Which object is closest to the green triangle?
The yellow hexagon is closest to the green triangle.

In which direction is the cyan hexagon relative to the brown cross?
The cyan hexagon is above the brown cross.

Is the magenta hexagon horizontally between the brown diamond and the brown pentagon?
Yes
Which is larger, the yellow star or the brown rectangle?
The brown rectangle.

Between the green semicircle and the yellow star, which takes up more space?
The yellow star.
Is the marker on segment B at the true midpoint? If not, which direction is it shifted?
---
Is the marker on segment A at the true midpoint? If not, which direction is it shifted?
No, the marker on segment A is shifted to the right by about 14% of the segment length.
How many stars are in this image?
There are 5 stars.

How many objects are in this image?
...
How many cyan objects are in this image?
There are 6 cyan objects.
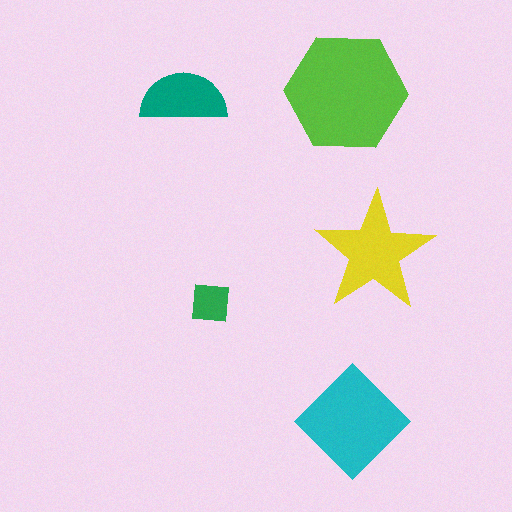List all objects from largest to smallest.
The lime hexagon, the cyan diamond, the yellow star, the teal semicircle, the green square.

What you will do: Transcribe word for word the lines from the one holding "Is the magenta" through the one holding "Is the marker on segment B". Include both, and add nothing.

Complete output:
Is the magenta hexagon horizontally between the brown diamond and the brown pentagon?
Yes
Which is larger, the yellow star or the brown rectangle?
The brown rectangle.

Between the green semicircle and the yellow star, which takes up more space?
The yellow star.
Is the marker on segment B at the true midpoint? If not, which direction is it shifted?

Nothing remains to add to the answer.